TASK STATEMENT: Leave out the pictures and repeat exactly the lines from the one containing "Which group has" through the end of the records.

_____

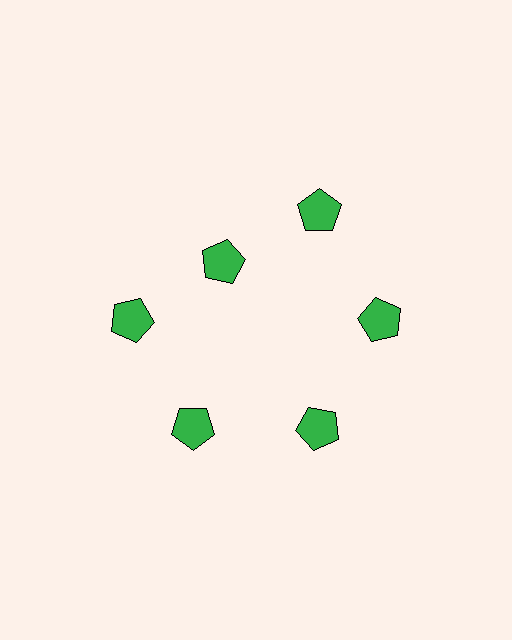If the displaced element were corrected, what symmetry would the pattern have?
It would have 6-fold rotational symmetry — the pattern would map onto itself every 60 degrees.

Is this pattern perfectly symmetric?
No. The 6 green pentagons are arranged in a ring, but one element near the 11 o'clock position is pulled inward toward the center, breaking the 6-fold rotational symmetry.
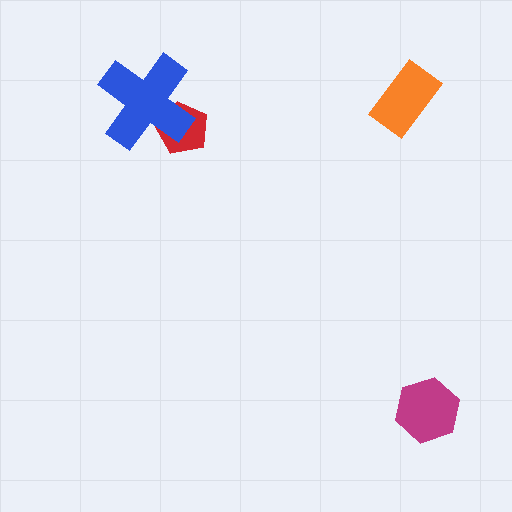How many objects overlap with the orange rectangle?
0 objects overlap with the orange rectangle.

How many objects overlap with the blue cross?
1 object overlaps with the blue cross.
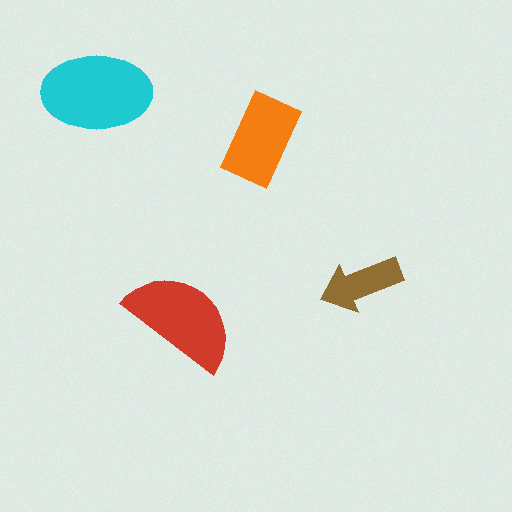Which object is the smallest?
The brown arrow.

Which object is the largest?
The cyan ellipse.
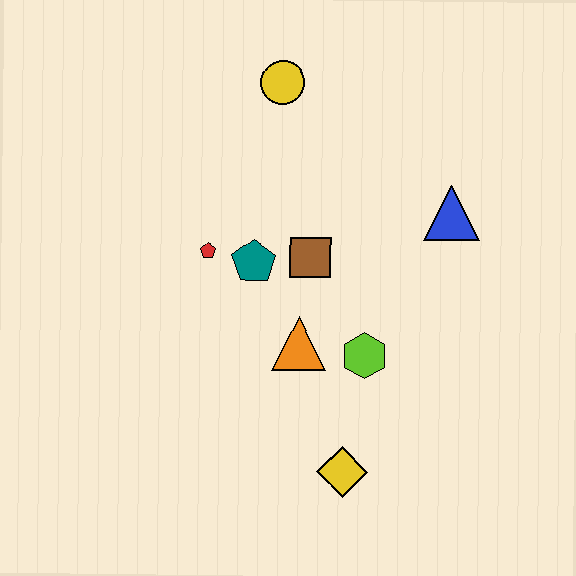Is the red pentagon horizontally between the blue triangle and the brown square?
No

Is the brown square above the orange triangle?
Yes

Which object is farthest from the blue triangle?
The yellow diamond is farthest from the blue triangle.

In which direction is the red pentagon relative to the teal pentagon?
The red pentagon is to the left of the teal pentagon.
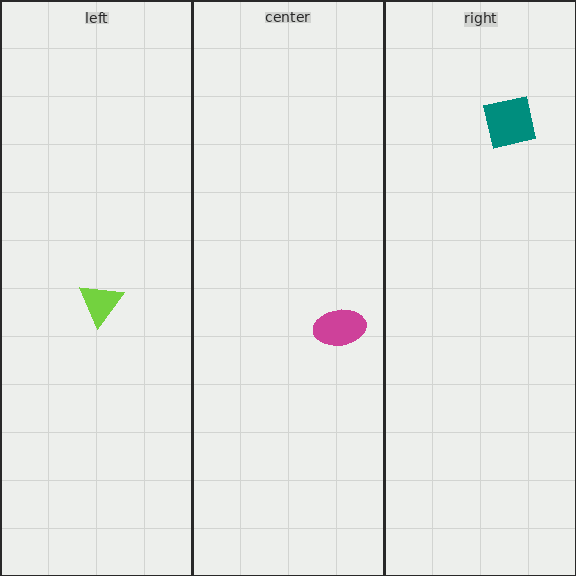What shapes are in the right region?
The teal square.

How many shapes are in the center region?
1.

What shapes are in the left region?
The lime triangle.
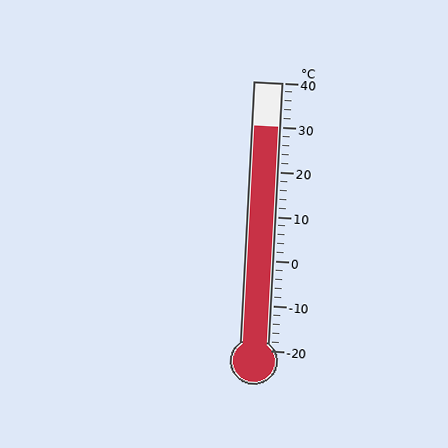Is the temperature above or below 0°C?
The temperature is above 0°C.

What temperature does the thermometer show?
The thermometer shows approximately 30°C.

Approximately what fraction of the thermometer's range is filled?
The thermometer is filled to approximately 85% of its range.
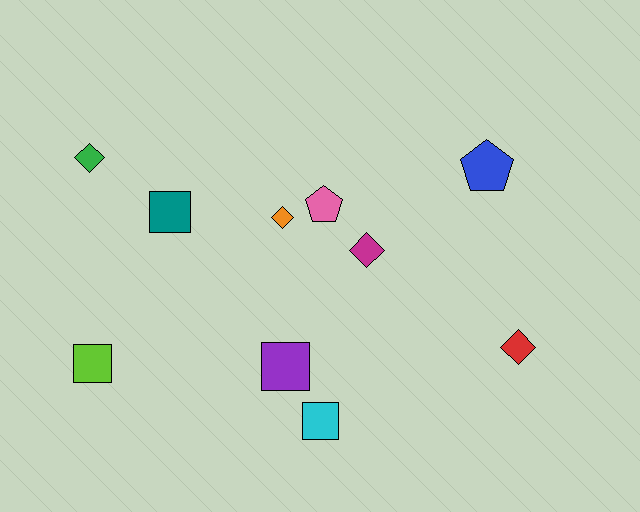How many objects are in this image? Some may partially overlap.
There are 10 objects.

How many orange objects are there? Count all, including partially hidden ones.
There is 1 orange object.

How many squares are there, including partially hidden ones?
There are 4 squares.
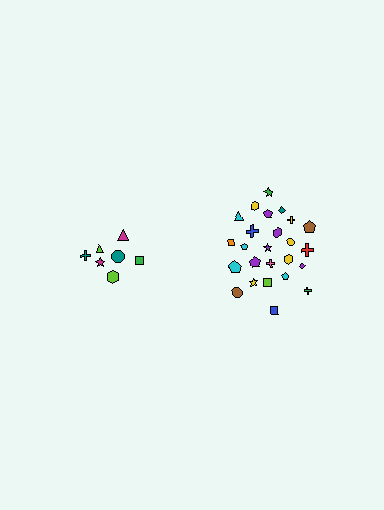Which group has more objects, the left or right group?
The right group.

_____

ANSWER TO THE TASK:
Which group has more objects, the left or right group?
The right group.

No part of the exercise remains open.